-- BEGIN Supplied records --
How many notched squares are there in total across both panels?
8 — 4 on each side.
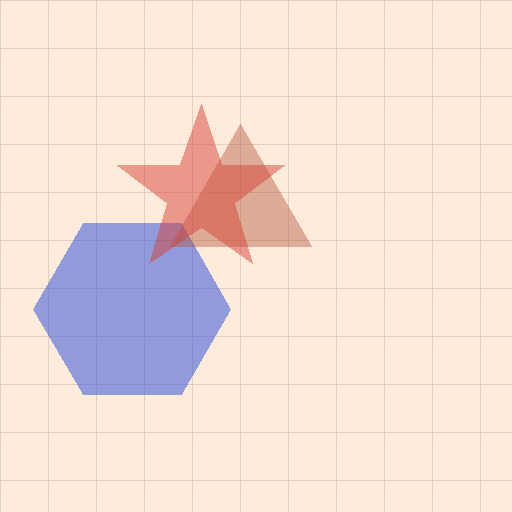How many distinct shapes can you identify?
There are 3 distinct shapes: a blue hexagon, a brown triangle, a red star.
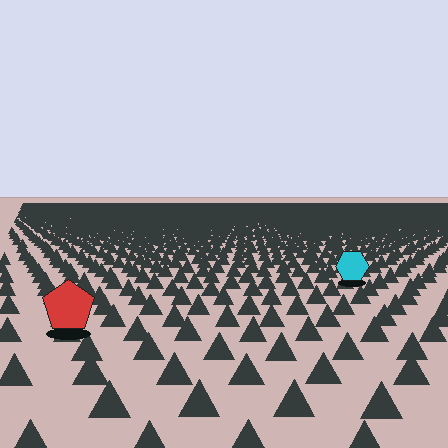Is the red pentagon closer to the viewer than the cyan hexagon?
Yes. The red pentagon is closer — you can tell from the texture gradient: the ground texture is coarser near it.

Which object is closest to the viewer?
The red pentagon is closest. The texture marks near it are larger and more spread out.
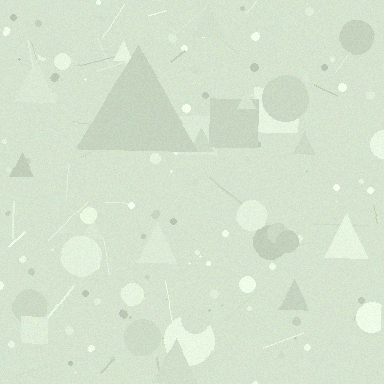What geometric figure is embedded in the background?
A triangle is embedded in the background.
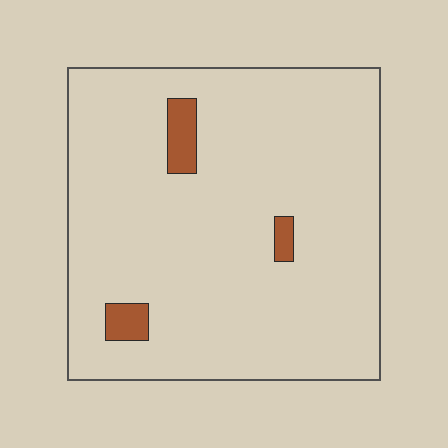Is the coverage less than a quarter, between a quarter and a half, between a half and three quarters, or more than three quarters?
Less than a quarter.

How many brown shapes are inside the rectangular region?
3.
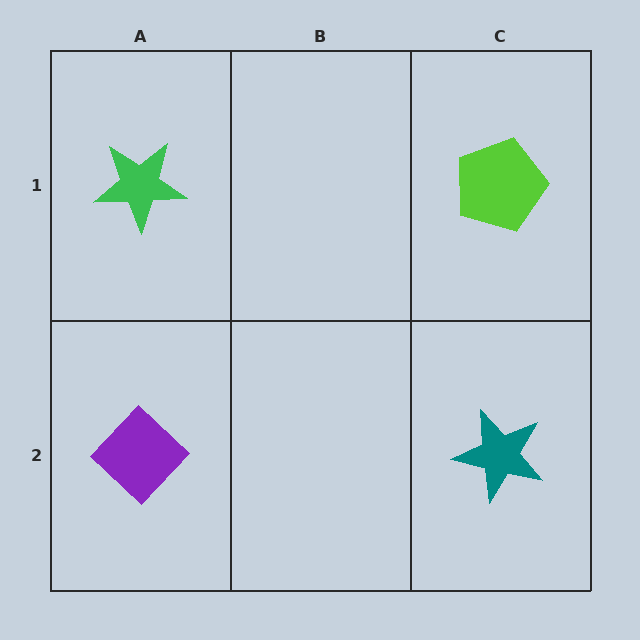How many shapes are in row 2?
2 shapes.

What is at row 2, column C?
-- END Supplied records --
-- BEGIN Supplied records --
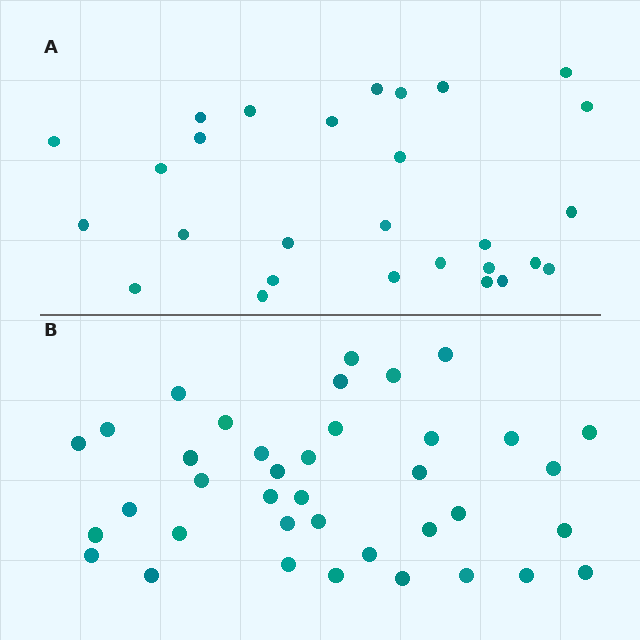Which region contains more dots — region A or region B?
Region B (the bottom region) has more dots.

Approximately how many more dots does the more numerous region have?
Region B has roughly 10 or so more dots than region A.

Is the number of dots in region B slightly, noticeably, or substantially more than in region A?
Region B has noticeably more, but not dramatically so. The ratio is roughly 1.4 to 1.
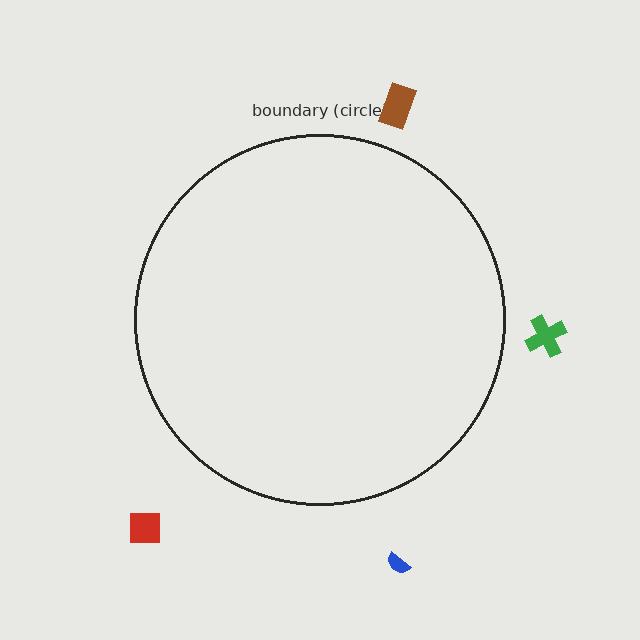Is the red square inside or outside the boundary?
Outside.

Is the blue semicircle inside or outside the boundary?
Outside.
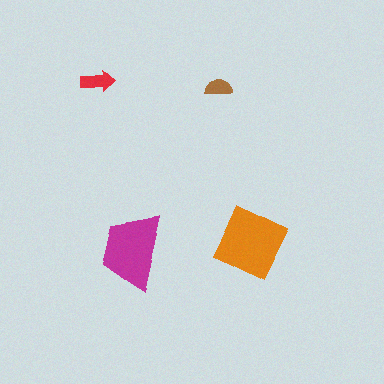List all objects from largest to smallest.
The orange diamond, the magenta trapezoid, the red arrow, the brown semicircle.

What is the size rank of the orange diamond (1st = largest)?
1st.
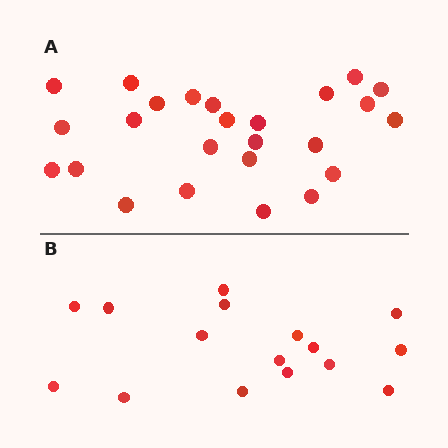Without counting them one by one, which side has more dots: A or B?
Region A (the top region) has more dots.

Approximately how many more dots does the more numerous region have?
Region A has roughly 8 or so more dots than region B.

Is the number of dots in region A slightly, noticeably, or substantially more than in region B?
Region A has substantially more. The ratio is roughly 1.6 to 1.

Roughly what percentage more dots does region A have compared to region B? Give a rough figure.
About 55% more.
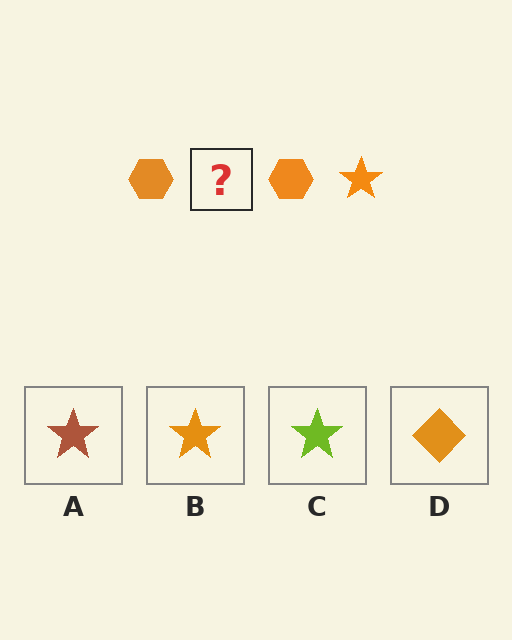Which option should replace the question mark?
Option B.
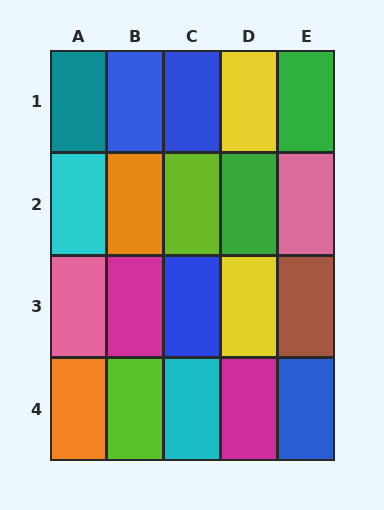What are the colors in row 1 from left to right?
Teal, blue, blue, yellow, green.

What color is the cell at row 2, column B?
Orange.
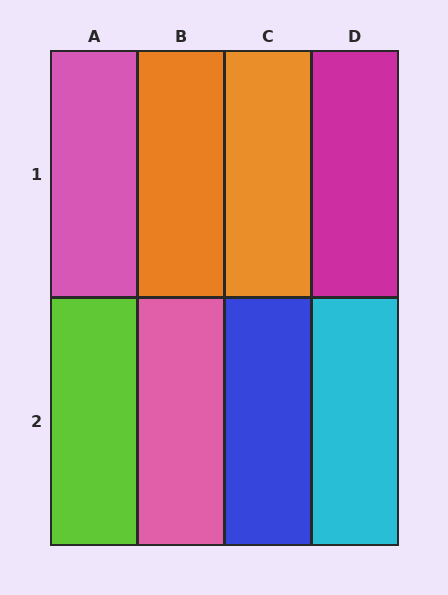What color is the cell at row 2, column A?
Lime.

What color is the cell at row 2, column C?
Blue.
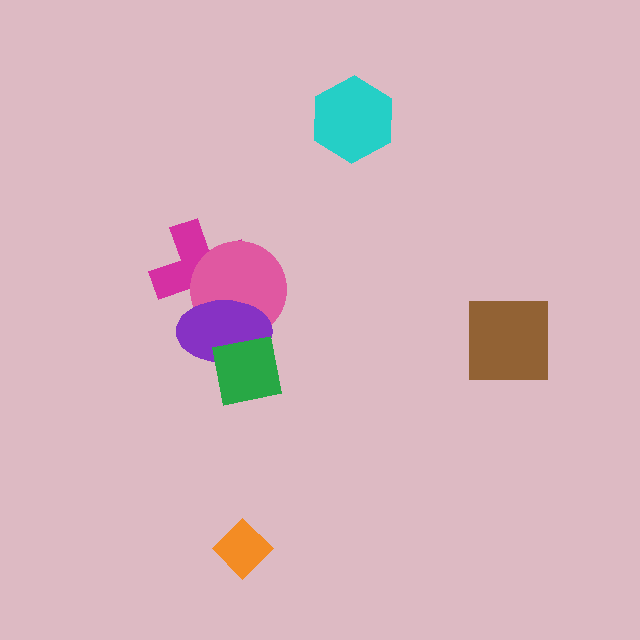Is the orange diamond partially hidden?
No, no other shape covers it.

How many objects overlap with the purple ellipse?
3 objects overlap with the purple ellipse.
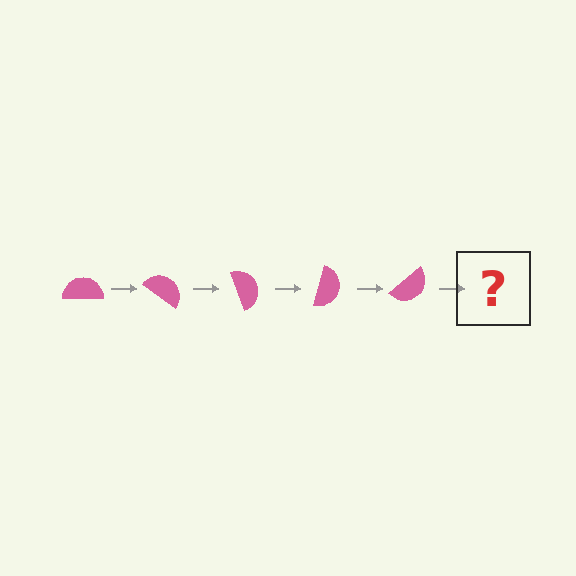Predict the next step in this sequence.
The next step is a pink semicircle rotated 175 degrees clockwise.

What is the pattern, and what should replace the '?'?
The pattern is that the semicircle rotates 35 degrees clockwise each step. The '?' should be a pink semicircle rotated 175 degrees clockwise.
-- END Supplied records --
-- BEGIN Supplied records --
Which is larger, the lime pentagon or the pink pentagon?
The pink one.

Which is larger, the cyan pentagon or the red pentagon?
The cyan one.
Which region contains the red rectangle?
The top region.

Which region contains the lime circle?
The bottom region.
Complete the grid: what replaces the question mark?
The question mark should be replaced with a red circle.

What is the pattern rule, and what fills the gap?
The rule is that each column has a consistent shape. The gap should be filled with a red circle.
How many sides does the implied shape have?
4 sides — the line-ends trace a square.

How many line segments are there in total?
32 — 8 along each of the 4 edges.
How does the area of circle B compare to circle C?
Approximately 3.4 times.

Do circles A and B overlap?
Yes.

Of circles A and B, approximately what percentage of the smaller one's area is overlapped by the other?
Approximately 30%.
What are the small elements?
-- END Supplied records --
Go back to the lines above and output, exactly as they stand, the ones from the line containing "How many notched" to the line containing "What is at row 2, column C?". Leave all pictures behind.

How many notched squares are there in total across both panels?
8 — 4 on each side.
How many distinct shapes can you identify?
There are 3 distinct shapes: a blue hexagon, a brown triangle, a red star.
Is the red pentagon closer to the viewer than the cyan hexagon?
Yes. The red pentagon is closer — you can tell from the texture gradient: the ground texture is coarser near it.

Which object is closest to the viewer?
The red pentagon is closest. The texture marks near it are larger and more spread out.
What geometric figure is embedded in the background?
A triangle is embedded in the background.
Is the coverage less than a quarter, between a quarter and a half, between a half and three quarters, or more than three quarters?
Less than a quarter.

How many brown shapes are inside the rectangular region?
3.
How many shapes are in row 2?
2 shapes.

What is at row 2, column C?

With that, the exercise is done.